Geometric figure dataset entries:
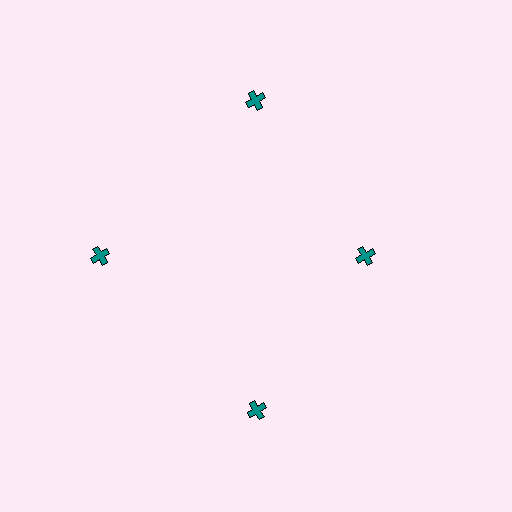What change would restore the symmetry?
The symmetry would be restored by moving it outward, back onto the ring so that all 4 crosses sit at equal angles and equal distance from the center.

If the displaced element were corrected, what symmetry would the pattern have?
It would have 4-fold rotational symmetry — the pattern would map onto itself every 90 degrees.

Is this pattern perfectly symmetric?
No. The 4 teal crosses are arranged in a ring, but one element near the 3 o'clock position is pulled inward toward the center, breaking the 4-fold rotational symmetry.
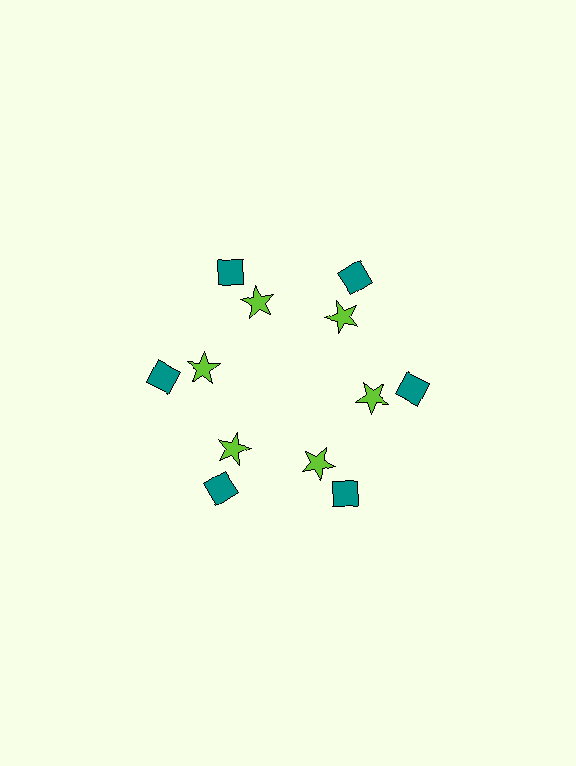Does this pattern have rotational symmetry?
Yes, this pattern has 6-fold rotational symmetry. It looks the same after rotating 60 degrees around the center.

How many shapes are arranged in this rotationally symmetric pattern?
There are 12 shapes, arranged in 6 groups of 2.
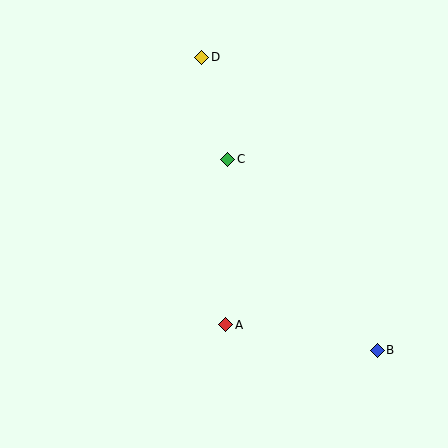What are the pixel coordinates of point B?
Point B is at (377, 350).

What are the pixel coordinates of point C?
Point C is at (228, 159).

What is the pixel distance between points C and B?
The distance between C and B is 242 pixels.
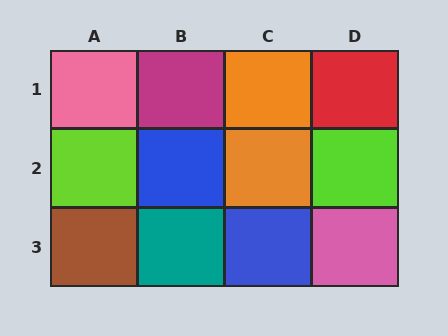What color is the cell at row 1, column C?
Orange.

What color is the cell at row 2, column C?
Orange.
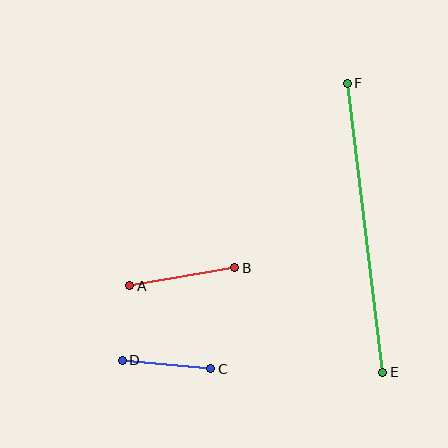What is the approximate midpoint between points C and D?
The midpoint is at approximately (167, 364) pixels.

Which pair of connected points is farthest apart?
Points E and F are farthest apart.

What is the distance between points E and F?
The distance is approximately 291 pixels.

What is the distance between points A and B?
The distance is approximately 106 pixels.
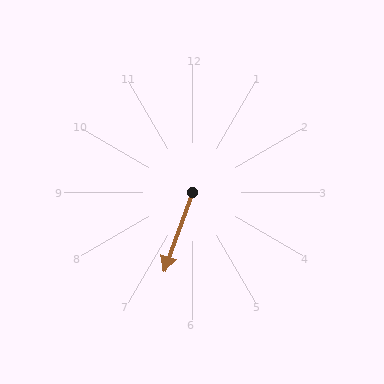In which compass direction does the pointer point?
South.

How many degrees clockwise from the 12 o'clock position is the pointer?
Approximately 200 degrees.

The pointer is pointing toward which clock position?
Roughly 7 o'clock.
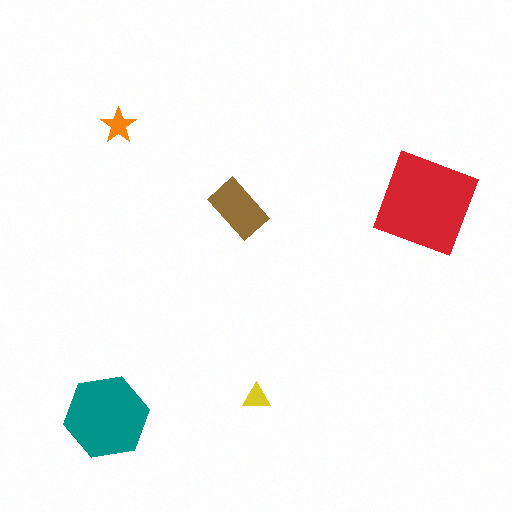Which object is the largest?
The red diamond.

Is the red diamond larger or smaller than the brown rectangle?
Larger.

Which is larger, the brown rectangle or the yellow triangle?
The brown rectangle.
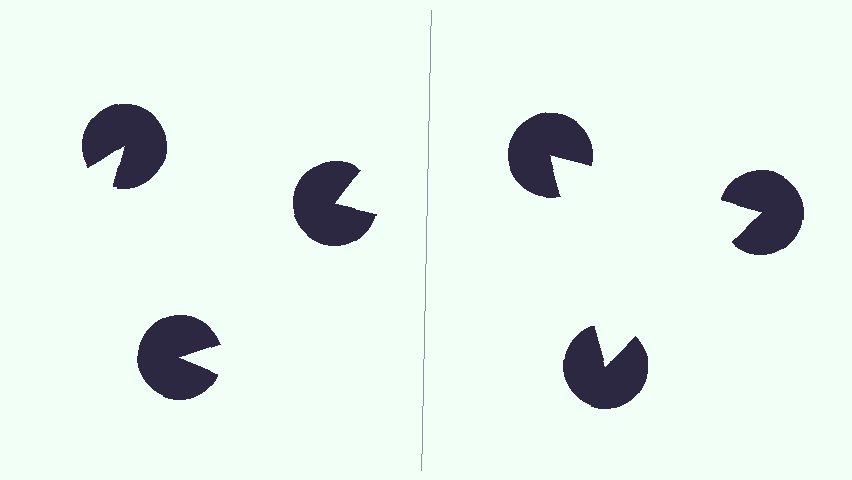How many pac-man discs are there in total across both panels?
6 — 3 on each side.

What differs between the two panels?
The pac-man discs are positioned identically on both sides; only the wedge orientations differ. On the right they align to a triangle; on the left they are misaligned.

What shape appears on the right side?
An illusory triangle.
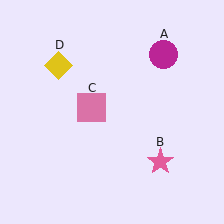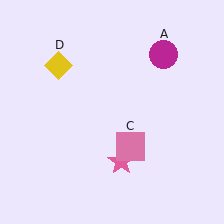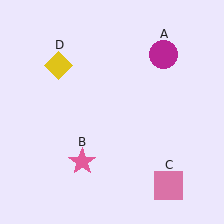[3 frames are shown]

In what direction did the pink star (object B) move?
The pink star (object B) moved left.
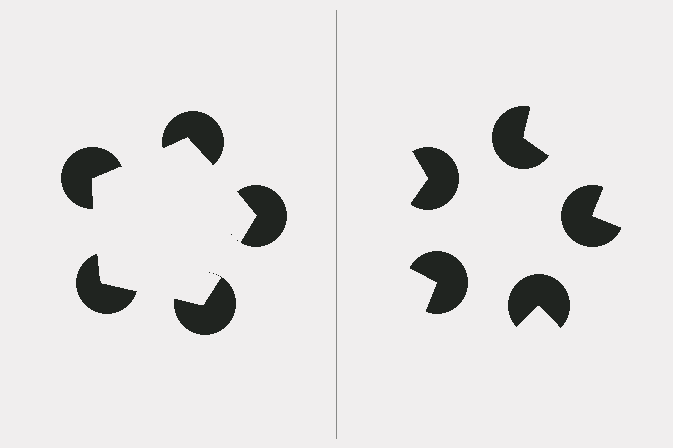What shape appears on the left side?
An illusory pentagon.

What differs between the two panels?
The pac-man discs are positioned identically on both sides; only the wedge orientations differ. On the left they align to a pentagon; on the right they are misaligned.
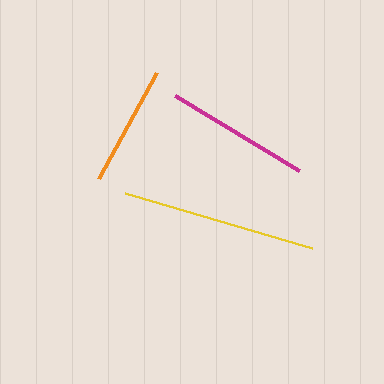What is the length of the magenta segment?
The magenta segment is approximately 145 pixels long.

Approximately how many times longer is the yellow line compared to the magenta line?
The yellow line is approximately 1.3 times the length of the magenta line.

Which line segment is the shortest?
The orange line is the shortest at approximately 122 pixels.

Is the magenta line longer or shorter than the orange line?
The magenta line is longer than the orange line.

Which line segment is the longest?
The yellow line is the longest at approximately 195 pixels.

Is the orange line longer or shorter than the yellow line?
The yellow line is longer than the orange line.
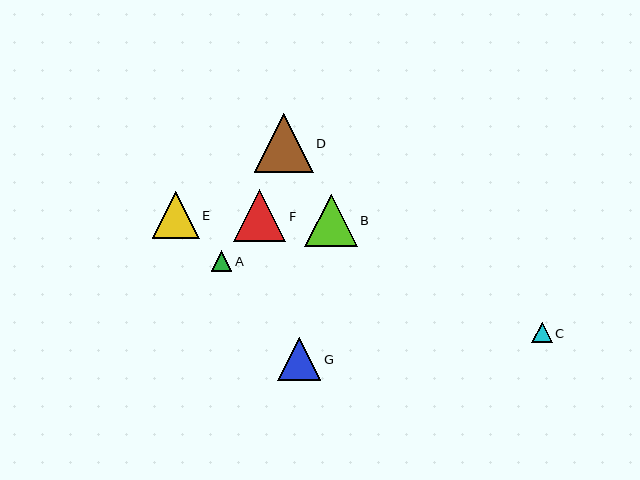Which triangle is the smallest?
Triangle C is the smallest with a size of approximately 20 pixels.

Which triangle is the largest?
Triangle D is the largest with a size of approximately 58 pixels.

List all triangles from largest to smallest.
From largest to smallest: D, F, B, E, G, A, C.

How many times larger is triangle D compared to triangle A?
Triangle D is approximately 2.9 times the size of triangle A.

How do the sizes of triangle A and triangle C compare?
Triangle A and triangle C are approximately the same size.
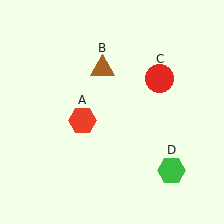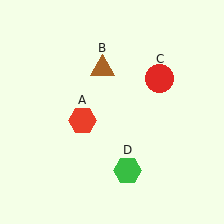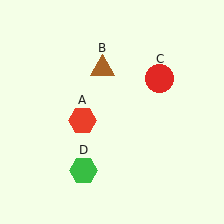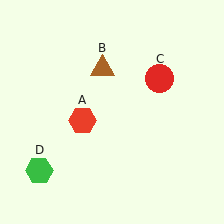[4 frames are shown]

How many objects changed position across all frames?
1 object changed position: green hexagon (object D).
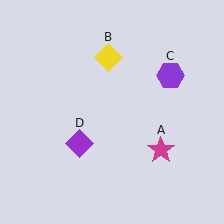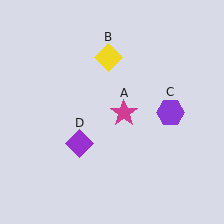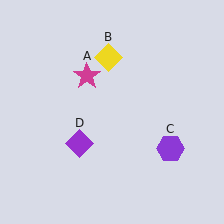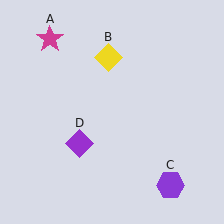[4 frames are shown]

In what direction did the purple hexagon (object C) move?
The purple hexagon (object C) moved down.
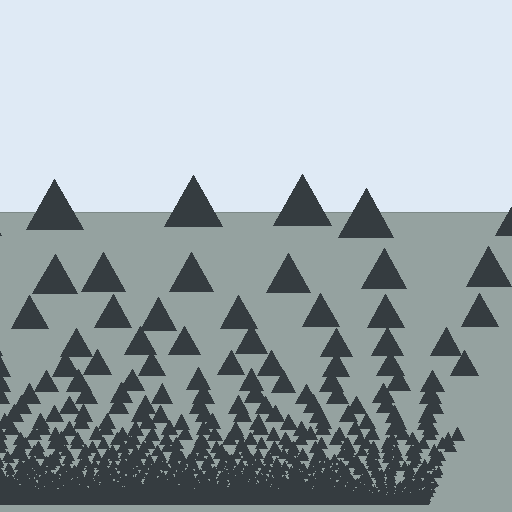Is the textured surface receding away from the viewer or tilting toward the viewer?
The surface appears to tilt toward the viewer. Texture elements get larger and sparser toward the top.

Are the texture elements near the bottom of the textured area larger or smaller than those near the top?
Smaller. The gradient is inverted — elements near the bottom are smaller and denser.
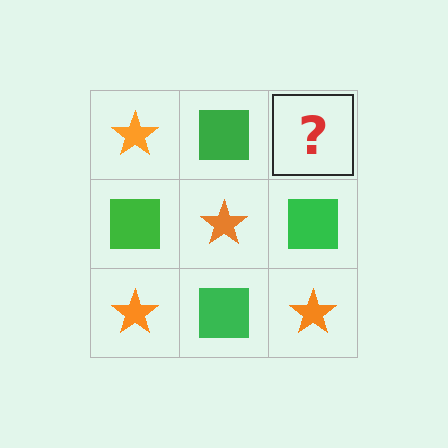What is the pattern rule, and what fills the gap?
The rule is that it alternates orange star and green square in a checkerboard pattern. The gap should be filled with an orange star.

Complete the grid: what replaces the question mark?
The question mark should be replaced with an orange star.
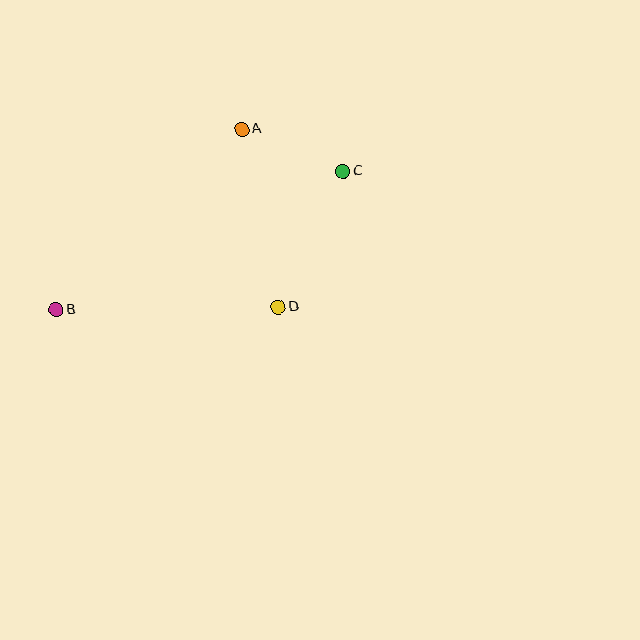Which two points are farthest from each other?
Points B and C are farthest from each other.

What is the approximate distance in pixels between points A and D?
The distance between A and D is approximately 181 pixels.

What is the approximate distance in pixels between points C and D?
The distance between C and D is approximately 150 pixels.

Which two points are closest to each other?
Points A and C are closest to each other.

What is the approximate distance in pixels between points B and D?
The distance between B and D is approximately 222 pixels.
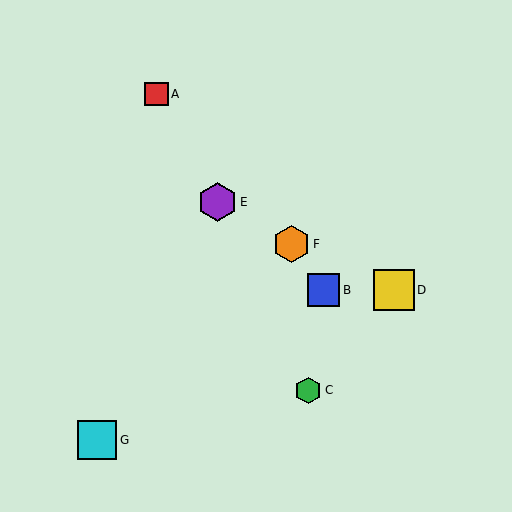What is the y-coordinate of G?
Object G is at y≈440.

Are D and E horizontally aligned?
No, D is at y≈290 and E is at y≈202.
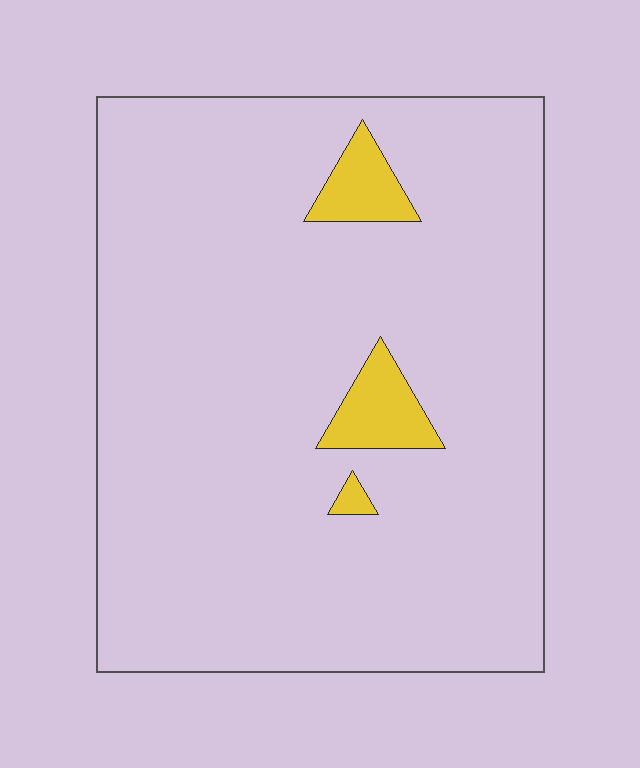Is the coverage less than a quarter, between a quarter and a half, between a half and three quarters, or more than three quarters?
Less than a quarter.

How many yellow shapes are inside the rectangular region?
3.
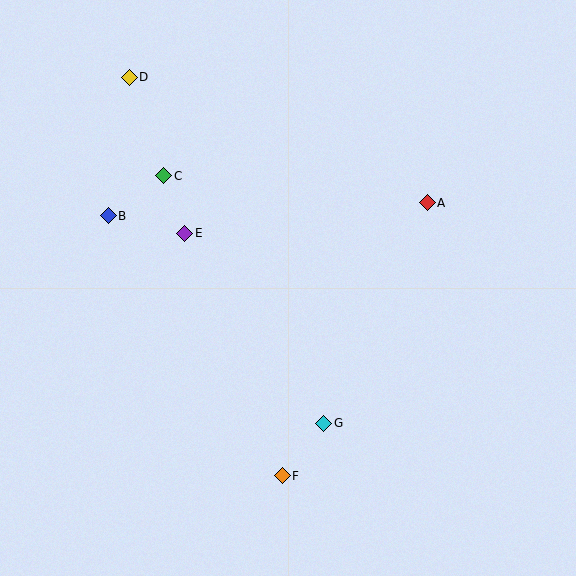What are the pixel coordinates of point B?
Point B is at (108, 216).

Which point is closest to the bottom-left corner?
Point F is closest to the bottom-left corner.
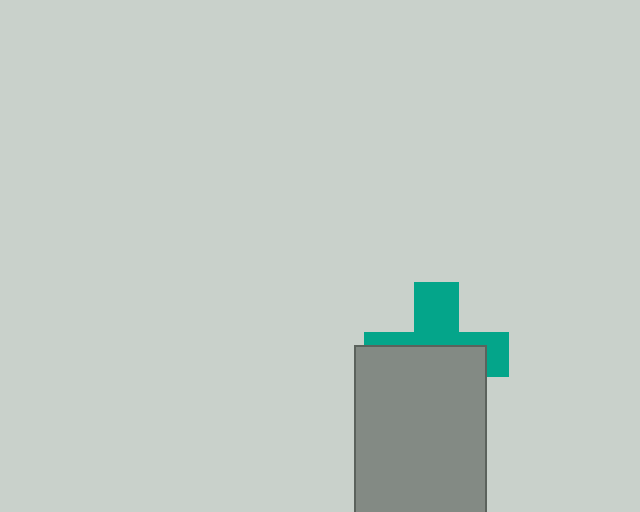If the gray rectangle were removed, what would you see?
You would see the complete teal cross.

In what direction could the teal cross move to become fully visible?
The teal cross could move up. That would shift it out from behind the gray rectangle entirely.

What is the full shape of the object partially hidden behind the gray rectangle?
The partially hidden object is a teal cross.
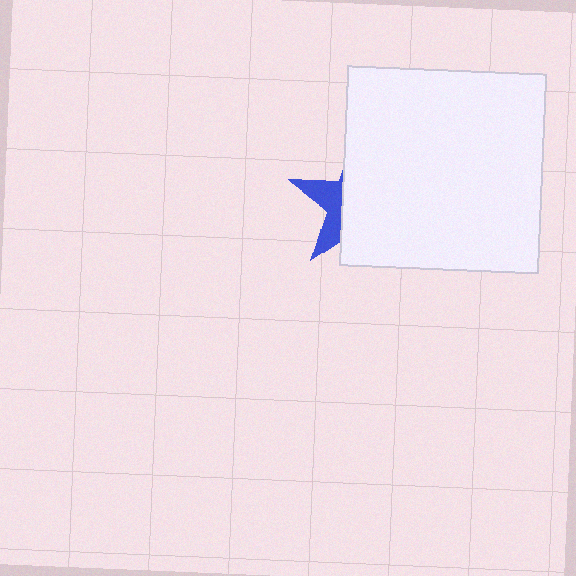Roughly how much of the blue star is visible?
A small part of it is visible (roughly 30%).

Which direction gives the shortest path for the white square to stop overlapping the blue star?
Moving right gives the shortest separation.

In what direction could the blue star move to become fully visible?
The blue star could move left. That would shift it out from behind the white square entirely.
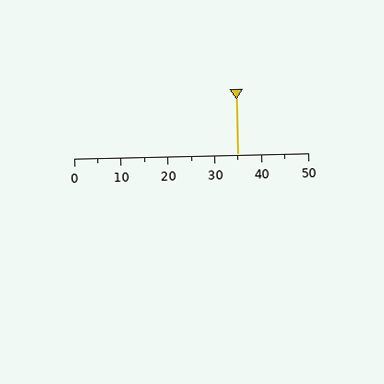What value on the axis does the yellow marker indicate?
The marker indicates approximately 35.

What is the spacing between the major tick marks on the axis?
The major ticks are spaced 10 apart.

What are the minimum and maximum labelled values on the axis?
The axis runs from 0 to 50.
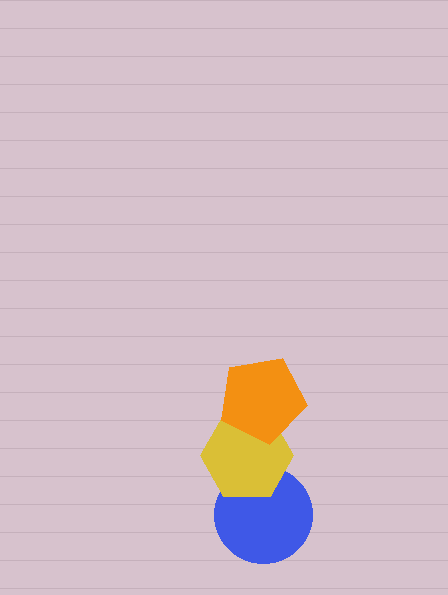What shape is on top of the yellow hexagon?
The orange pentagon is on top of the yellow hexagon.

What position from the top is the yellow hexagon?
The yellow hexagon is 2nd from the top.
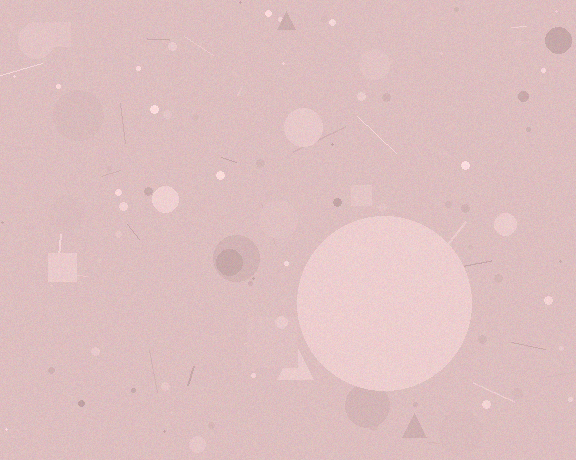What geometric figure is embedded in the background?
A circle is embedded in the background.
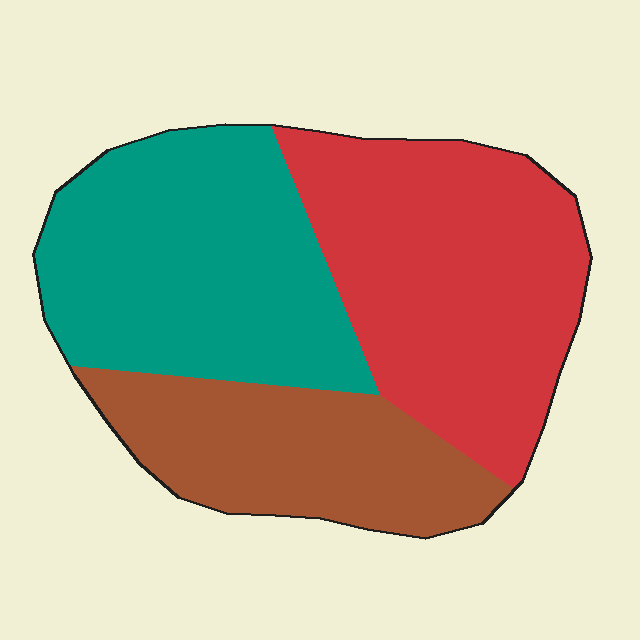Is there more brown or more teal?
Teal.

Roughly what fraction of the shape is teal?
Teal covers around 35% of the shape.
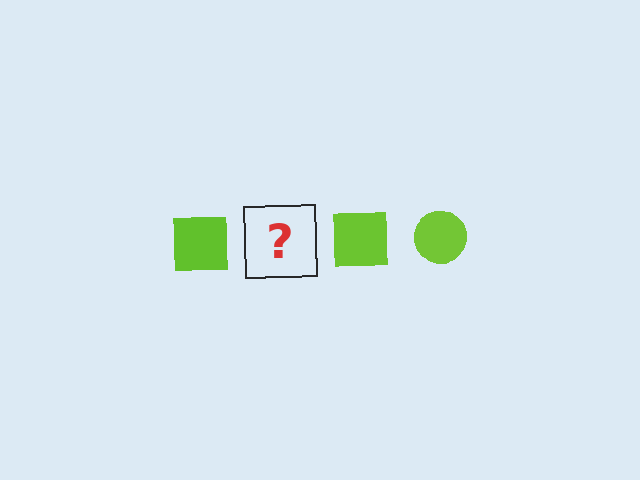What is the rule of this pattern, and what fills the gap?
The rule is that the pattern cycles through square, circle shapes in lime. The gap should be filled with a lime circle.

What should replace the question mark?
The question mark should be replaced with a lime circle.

■ EXERCISE
Give again, unchanged, only the lines from the line containing "Is there more brown or more teal?" to the last line of the records above. Pictures do not belong in the copy.

■ FULL OUTPUT
Is there more brown or more teal?
Teal.

Roughly what fraction of the shape is teal?
Teal covers around 35% of the shape.
What is the rule of this pattern, and what fills the gap?
The rule is that the pattern cycles through square, circle shapes in lime. The gap should be filled with a lime circle.

What should replace the question mark?
The question mark should be replaced with a lime circle.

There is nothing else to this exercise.